Aim of the exercise:
Would you write out the listing verbatim and skip every picture in it?

[Start of Exercise materials]

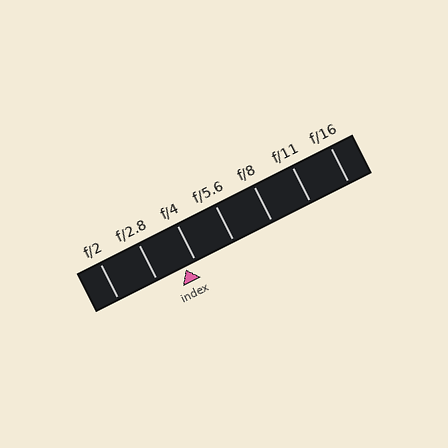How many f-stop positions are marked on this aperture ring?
There are 7 f-stop positions marked.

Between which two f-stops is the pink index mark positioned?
The index mark is between f/2.8 and f/4.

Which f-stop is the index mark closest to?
The index mark is closest to f/4.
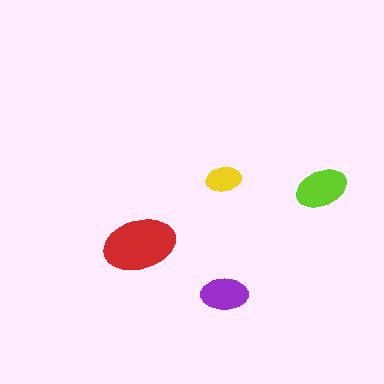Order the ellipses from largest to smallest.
the red one, the lime one, the purple one, the yellow one.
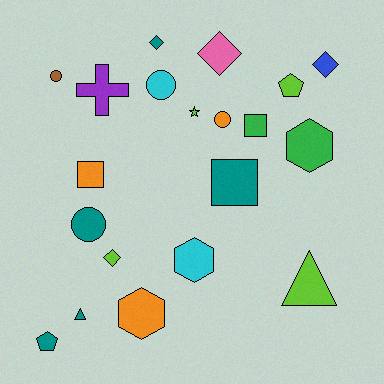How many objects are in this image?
There are 20 objects.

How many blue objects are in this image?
There is 1 blue object.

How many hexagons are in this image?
There are 3 hexagons.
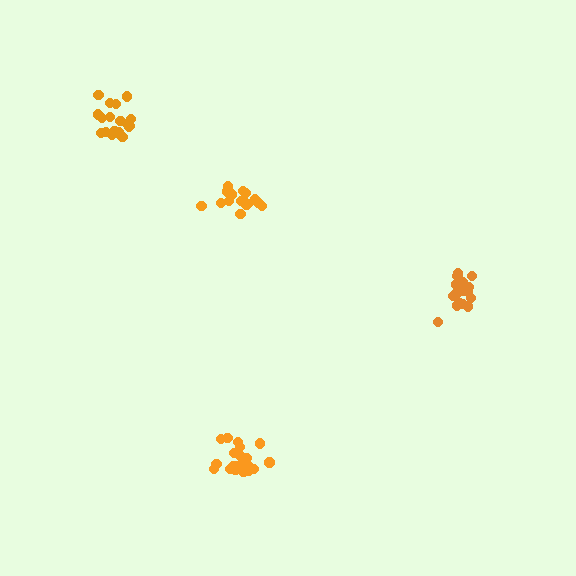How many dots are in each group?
Group 1: 16 dots, Group 2: 21 dots, Group 3: 18 dots, Group 4: 18 dots (73 total).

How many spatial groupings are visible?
There are 4 spatial groupings.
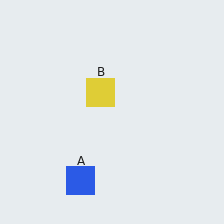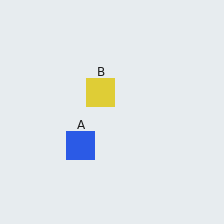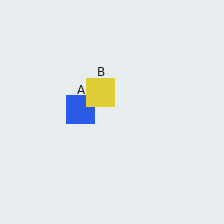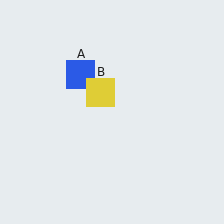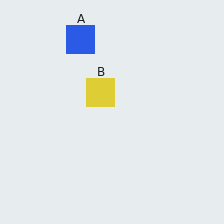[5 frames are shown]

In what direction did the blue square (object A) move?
The blue square (object A) moved up.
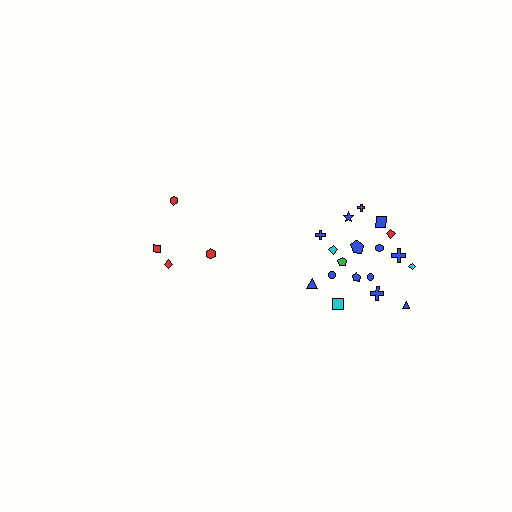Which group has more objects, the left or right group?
The right group.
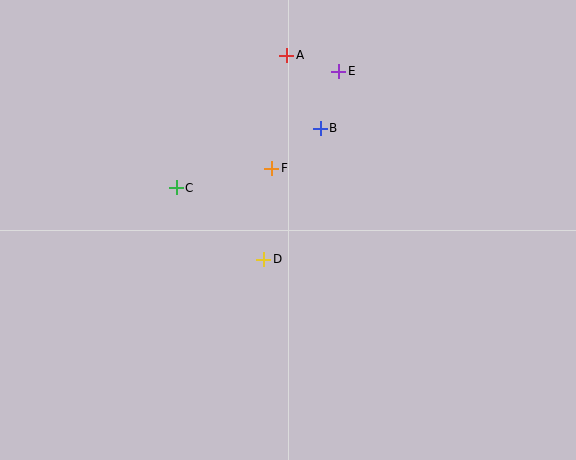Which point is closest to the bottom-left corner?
Point C is closest to the bottom-left corner.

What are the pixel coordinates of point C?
Point C is at (176, 188).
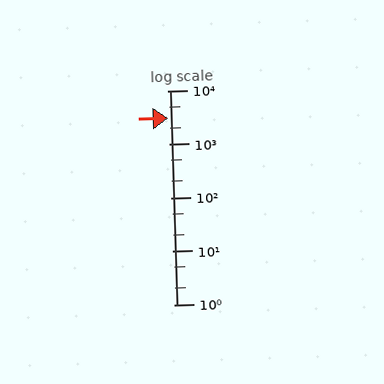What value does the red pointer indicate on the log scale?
The pointer indicates approximately 3100.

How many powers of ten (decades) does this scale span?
The scale spans 4 decades, from 1 to 10000.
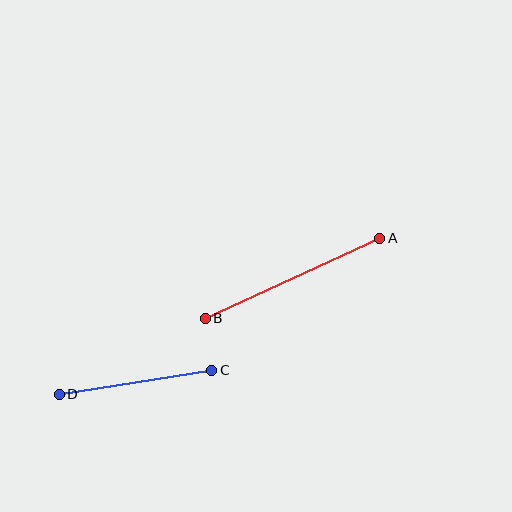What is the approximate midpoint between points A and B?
The midpoint is at approximately (293, 278) pixels.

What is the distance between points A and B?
The distance is approximately 192 pixels.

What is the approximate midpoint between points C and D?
The midpoint is at approximately (136, 382) pixels.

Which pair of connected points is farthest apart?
Points A and B are farthest apart.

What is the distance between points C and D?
The distance is approximately 154 pixels.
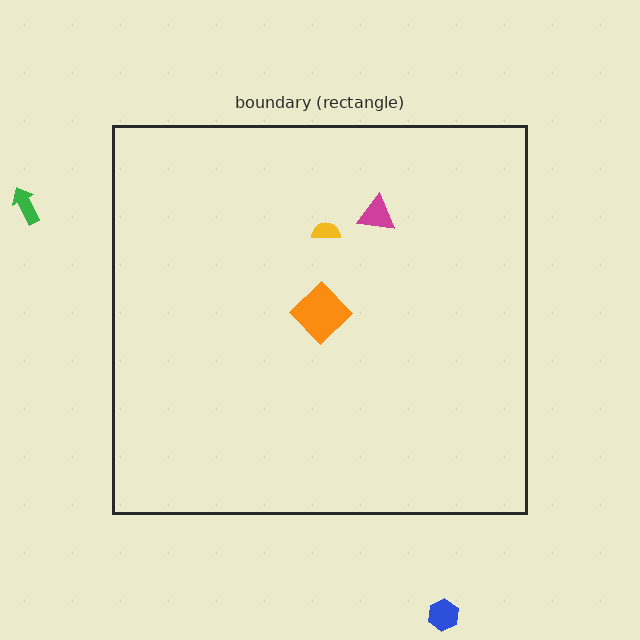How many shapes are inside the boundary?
3 inside, 2 outside.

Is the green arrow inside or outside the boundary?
Outside.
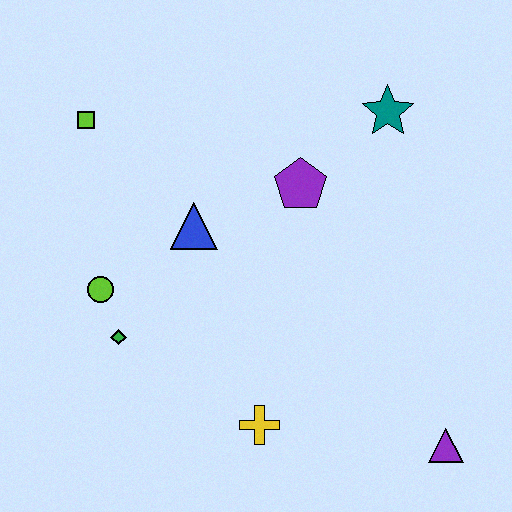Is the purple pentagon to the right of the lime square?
Yes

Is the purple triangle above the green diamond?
No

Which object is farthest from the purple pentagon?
The purple triangle is farthest from the purple pentagon.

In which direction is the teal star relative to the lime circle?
The teal star is to the right of the lime circle.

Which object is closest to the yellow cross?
The green diamond is closest to the yellow cross.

[End of Exercise materials]

Answer:
How many f-stop positions are marked on this aperture ring?
There are 7 f-stop positions marked.

Between which two f-stops is the pink index mark positioned?
The index mark is between f/2.8 and f/4.

Which f-stop is the index mark closest to?
The index mark is closest to f/4.
Order the ellipses from largest to smallest.
the red one, the lime one, the purple one, the yellow one.
How many objects are in this image?
There are 20 objects.

How many blue objects are in this image?
There is 1 blue object.

How many hexagons are in this image?
There are 3 hexagons.
How many dots are in each group?
Group 1: 16 dots, Group 2: 21 dots, Group 3: 18 dots, Group 4: 18 dots (73 total).

How many spatial groupings are visible?
There are 4 spatial groupings.
[5 frames are shown]

In what direction did the blue square (object A) move?
The blue square (object A) moved up.
Which group has more objects, the left or right group?
The right group.
Which point is closest to the bottom-left corner?
Point C is closest to the bottom-left corner.

What are the pixel coordinates of point C?
Point C is at (176, 188).
What value does the red pointer indicate on the log scale?
The pointer indicates approximately 3100.

How many powers of ten (decades) does this scale span?
The scale spans 4 decades, from 1 to 10000.
What is the approximate midpoint between points A and B?
The midpoint is at approximately (293, 278) pixels.

What is the distance between points A and B?
The distance is approximately 192 pixels.

What is the approximate midpoint between points C and D?
The midpoint is at approximately (136, 382) pixels.

Which pair of connected points is farthest apart?
Points A and B are farthest apart.

What is the distance between points C and D?
The distance is approximately 154 pixels.
How many shapes are inside the boundary?
3 inside, 2 outside.

Is the green arrow inside or outside the boundary?
Outside.
Is the purple pentagon to the right of the lime square?
Yes

Is the purple triangle above the green diamond?
No

Which object is farthest from the purple pentagon?
The purple triangle is farthest from the purple pentagon.

In which direction is the teal star relative to the lime circle?
The teal star is to the right of the lime circle.

Which object is closest to the yellow cross?
The green diamond is closest to the yellow cross.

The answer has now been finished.